Instructions to follow:
Look through the entries below and extract exactly the lines from the one containing "Is the teal hexagon partially hidden?" through the one containing "How many shapes are inside the boundary?", ends included.

Input:
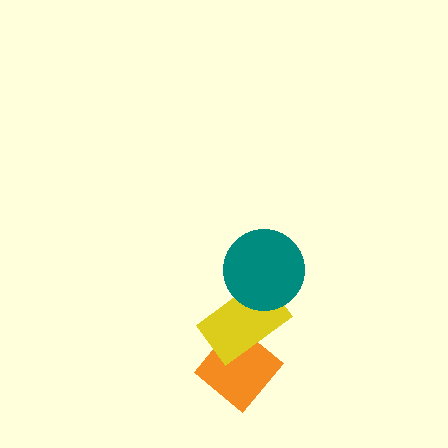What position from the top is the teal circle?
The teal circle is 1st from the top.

---

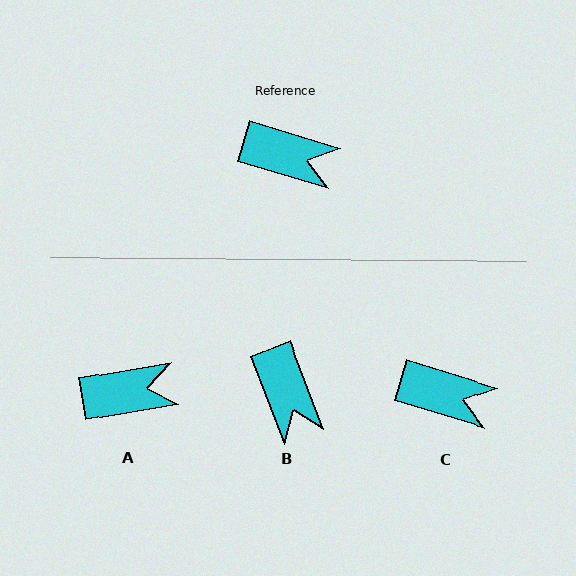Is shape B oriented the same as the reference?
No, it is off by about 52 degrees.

--

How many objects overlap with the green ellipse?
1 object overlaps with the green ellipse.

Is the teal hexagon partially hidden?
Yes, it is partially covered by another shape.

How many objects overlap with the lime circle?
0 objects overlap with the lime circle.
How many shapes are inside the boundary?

The response:
Is the teal hexagon partially hidden?
Yes, it is partially covered by another shape.

How many objects overlap with the lime circle?
0 objects overlap with the lime circle.
How many shapes are inside the boundary?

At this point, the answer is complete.